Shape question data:
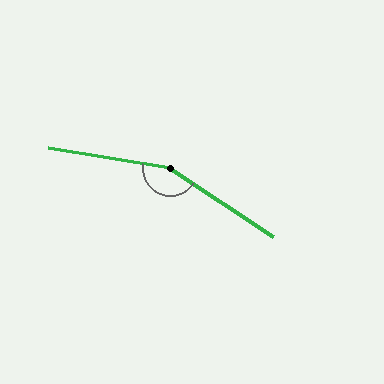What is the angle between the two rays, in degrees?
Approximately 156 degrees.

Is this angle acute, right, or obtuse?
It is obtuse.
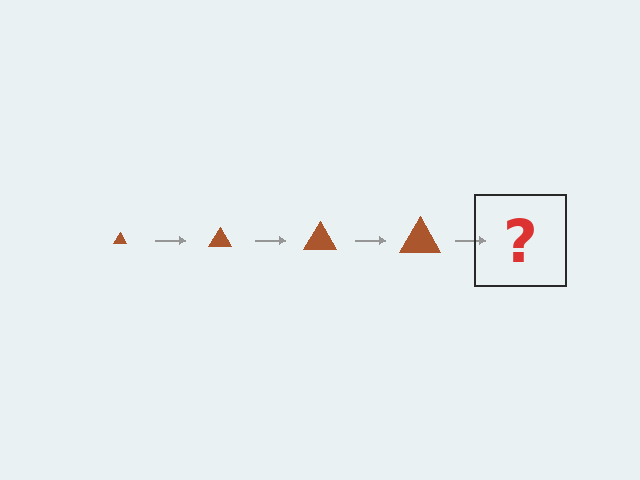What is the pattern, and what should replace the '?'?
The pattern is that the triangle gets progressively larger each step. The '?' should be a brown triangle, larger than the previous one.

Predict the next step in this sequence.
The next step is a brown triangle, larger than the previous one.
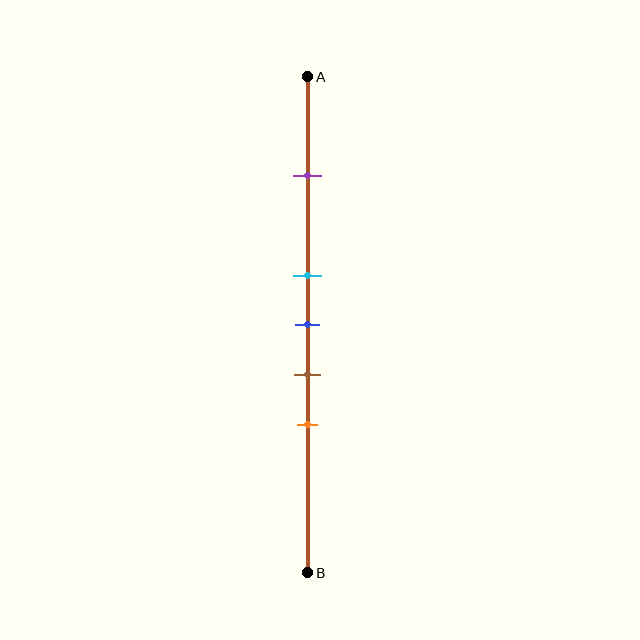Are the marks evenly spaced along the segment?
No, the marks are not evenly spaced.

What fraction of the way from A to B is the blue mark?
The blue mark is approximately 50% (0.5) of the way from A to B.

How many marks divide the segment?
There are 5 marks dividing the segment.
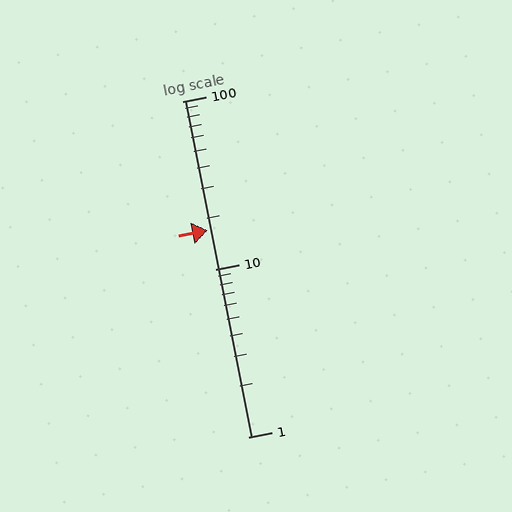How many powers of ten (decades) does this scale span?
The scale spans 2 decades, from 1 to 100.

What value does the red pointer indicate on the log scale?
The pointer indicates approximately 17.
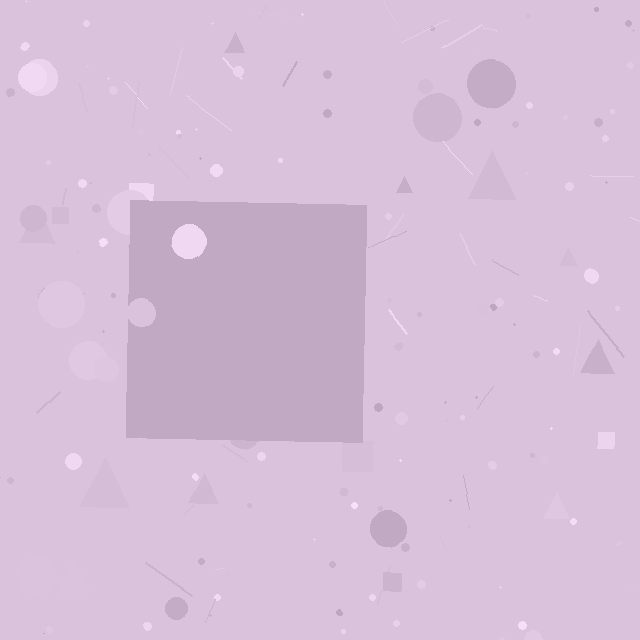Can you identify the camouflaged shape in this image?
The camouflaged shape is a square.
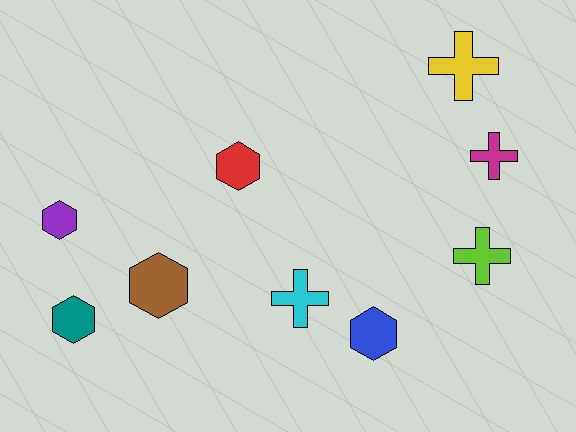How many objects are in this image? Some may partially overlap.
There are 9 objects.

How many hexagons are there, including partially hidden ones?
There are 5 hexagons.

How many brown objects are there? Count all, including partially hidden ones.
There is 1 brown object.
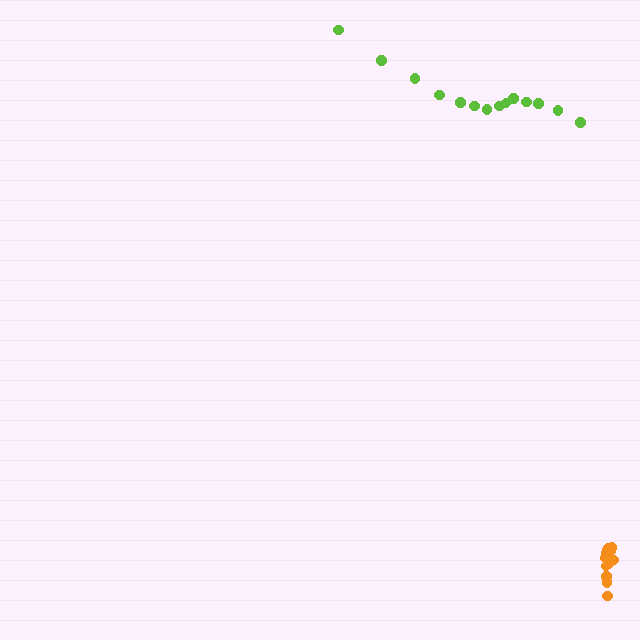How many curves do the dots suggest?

Exercise details:
Print the entries above exactly, taking out only the pictures.

Final answer:
What is the angle between the two rays, in degrees?
Approximately 156 degrees.

Is this angle acute, right, or obtuse?
It is obtuse.
What is the pattern, and what should replace the '?'?
The pattern is that the triangle gets progressively larger each step. The '?' should be a brown triangle, larger than the previous one.

Predict the next step in this sequence.
The next step is a brown triangle, larger than the previous one.
Are the marks evenly spaced along the segment?
No, the marks are not evenly spaced.

What fraction of the way from A to B is the blue mark?
The blue mark is approximately 50% (0.5) of the way from A to B.

How many marks divide the segment?
There are 5 marks dividing the segment.
How many powers of ten (decades) does this scale span?
The scale spans 2 decades, from 1 to 100.

What value does the red pointer indicate on the log scale?
The pointer indicates approximately 17.
Can you identify the camouflaged shape in this image?
The camouflaged shape is a square.
How many objects are in this image? Some may partially overlap.
There are 9 objects.

How many hexagons are there, including partially hidden ones?
There are 5 hexagons.

How many brown objects are there? Count all, including partially hidden ones.
There is 1 brown object.
How many curves do the dots suggest?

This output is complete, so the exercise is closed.